-- Begin SUPPLIED MATERIAL --

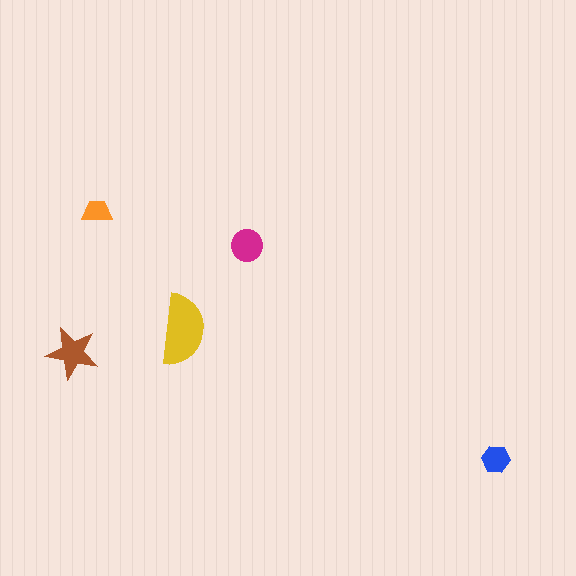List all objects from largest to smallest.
The yellow semicircle, the brown star, the magenta circle, the blue hexagon, the orange trapezoid.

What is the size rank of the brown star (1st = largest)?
2nd.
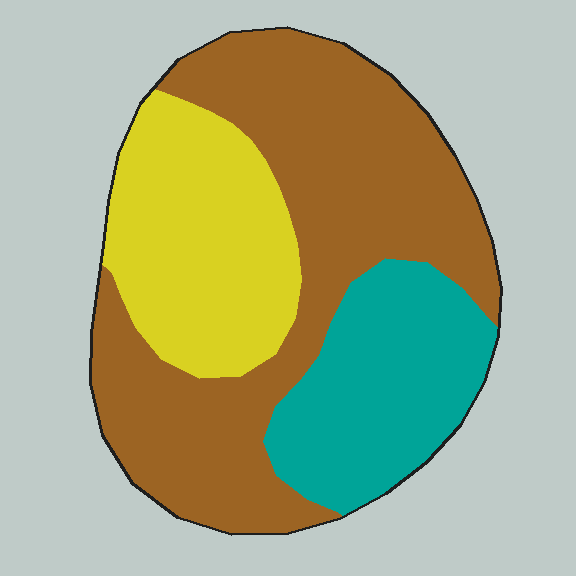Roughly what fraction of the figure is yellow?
Yellow takes up about one quarter (1/4) of the figure.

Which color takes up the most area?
Brown, at roughly 50%.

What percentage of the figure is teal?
Teal covers roughly 25% of the figure.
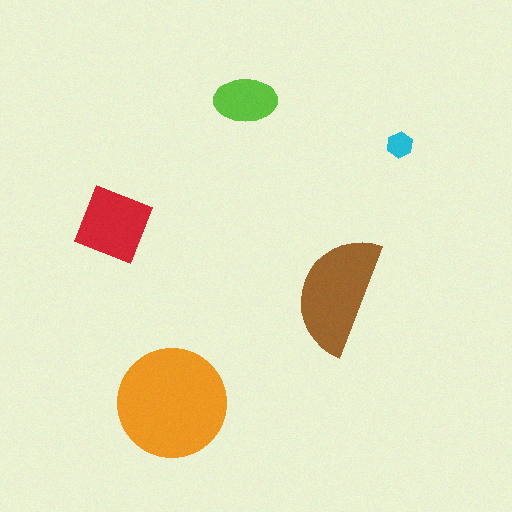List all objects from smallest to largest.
The cyan hexagon, the lime ellipse, the red diamond, the brown semicircle, the orange circle.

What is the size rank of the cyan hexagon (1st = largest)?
5th.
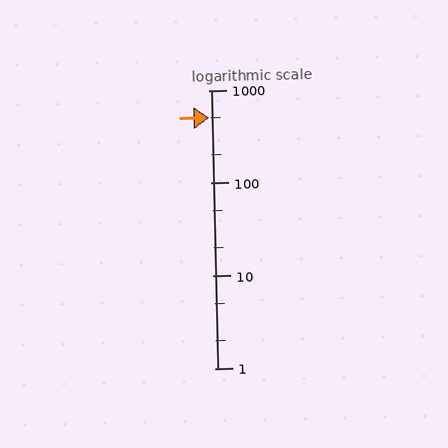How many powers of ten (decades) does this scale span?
The scale spans 3 decades, from 1 to 1000.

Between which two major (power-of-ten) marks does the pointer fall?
The pointer is between 100 and 1000.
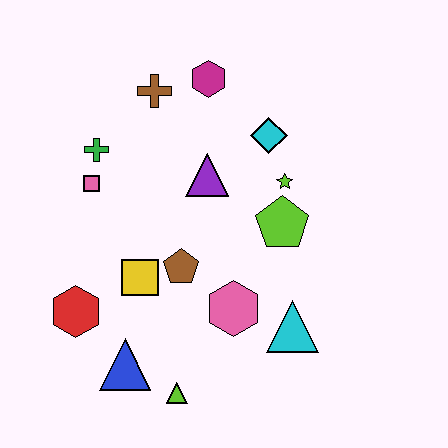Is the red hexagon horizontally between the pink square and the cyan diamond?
No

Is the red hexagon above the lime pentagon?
No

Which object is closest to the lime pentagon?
The lime star is closest to the lime pentagon.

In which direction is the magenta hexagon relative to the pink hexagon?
The magenta hexagon is above the pink hexagon.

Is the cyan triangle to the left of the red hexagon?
No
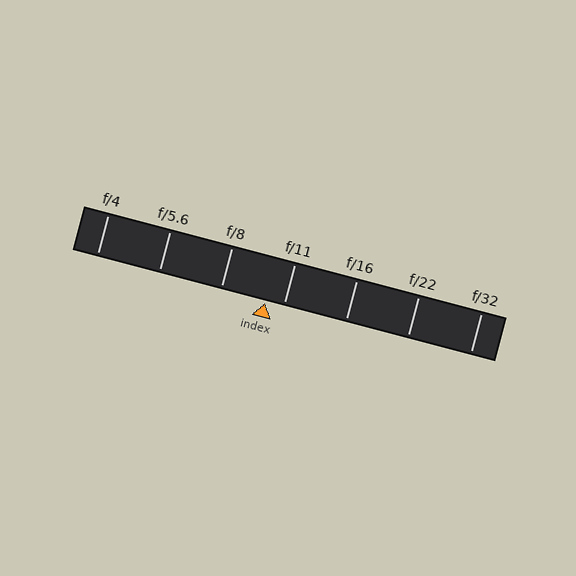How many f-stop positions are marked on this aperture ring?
There are 7 f-stop positions marked.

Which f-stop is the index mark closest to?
The index mark is closest to f/11.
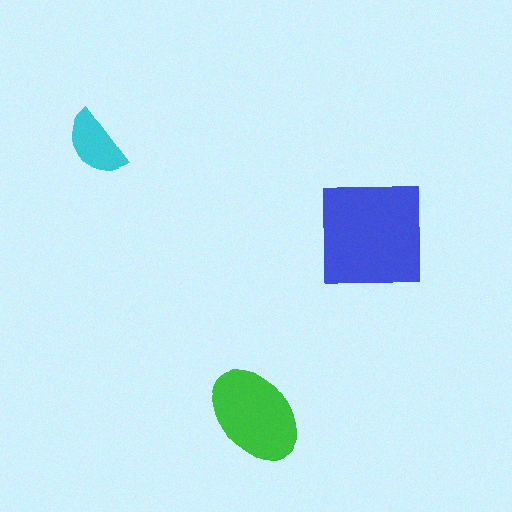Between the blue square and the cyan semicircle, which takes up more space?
The blue square.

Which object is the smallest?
The cyan semicircle.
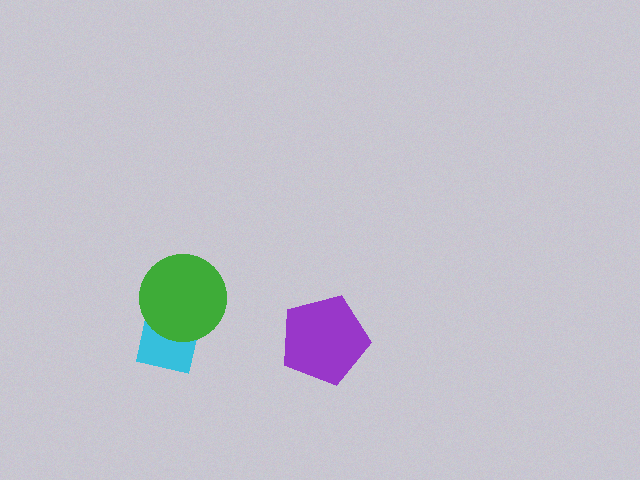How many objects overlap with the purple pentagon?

-- End SUPPLIED MATERIAL --

Your task is to repeat exactly the lines from the one containing "Is the cyan" through the end of the material, both included, and only those, without pictures.

» SOLUTION TO THIS EXERCISE
Is the cyan triangle to the left of the red hexagon?
No
How many f-stop positions are marked on this aperture ring?
There are 7 f-stop positions marked.

Which f-stop is the index mark closest to?
The index mark is closest to f/11.
Between the blue square and the cyan semicircle, which takes up more space?
The blue square.

Which object is the smallest?
The cyan semicircle.
How many objects overlap with the purple pentagon?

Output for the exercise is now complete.